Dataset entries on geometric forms
——————————

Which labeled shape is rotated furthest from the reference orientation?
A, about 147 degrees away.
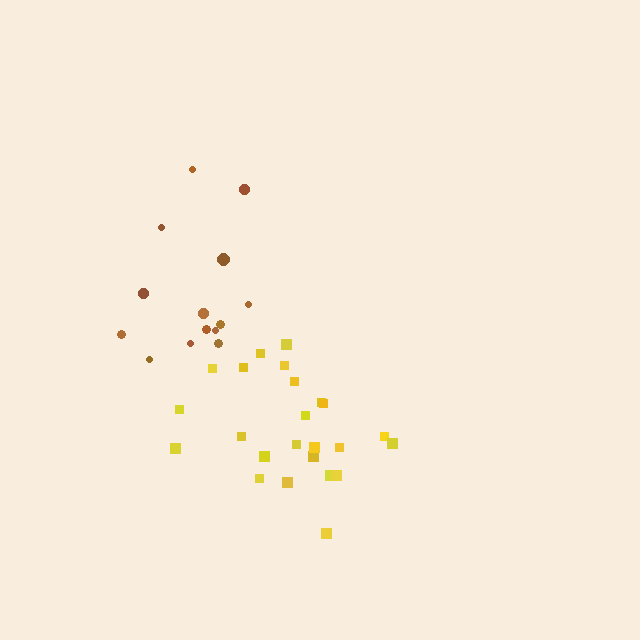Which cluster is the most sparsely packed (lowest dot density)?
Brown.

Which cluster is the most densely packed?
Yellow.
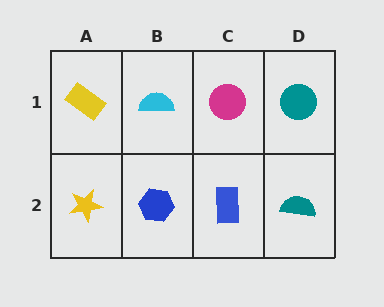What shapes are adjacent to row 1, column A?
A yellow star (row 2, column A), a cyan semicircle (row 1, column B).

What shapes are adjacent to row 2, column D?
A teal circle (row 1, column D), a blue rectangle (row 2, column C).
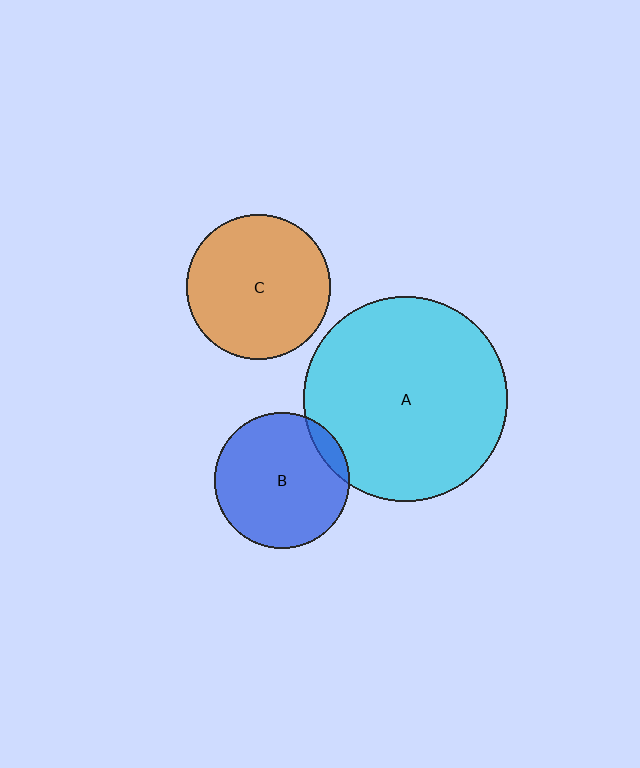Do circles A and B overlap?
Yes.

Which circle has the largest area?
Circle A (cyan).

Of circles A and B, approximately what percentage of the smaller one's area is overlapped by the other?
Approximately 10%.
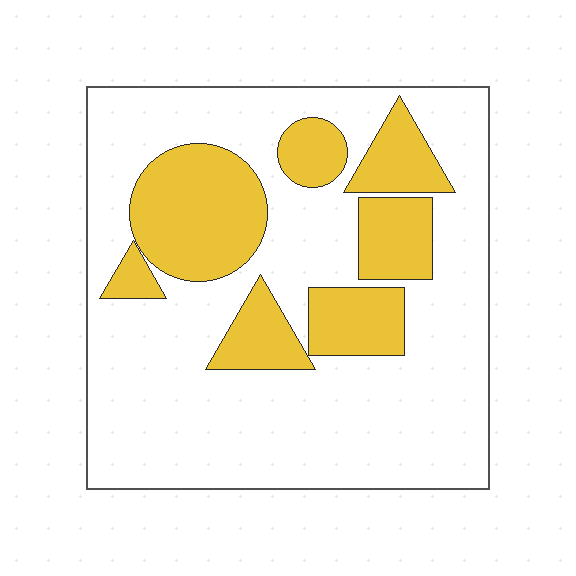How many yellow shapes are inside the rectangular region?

——————————

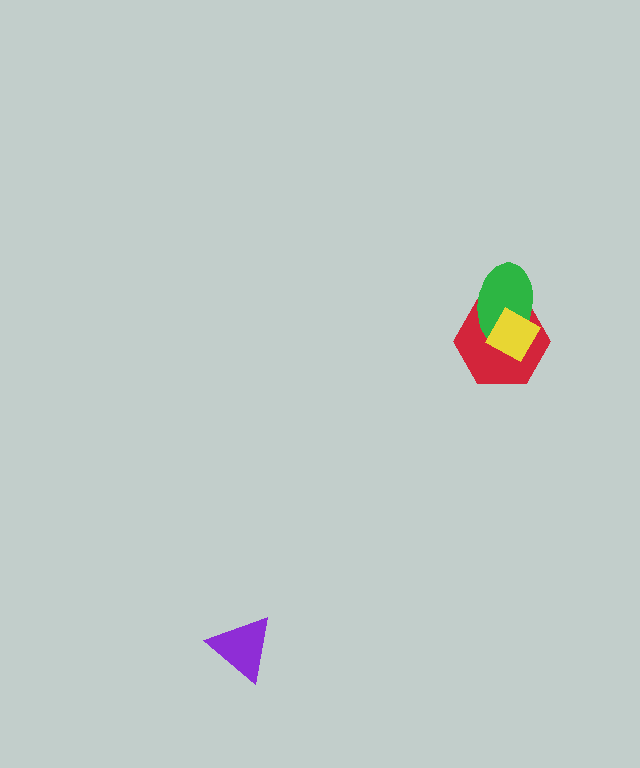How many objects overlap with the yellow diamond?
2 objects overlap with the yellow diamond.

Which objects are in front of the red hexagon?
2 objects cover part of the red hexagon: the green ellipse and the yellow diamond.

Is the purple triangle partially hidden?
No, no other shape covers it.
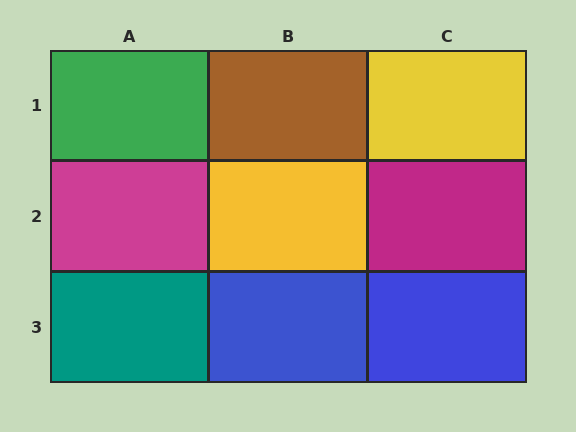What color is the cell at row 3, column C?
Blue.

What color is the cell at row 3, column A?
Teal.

——————————

Problem to solve:
Only the lines from the one containing "Which labeled shape" down to the one containing "How many yellow" should be copied, exactly and with both ends kept. Drop the pictures.

Response for this exercise:
Which labeled shape is rotated furthest from the reference orientation?
A, about 147 degrees away.
Which cluster is the most sparsely packed (lowest dot density)?
Brown.

Which cluster is the most densely packed?
Yellow.
What shapes are adjacent to row 1, column A?
A yellow star (row 2, column A), a cyan semicircle (row 1, column B).

What shapes are adjacent to row 2, column D?
A teal circle (row 1, column D), a blue rectangle (row 2, column C).
Do circles A and B overlap?
Yes.

Which circle has the largest area?
Circle A (cyan).

Of circles A and B, approximately what percentage of the smaller one's area is overlapped by the other?
Approximately 10%.
How many yellow shapes are inside the rectangular region?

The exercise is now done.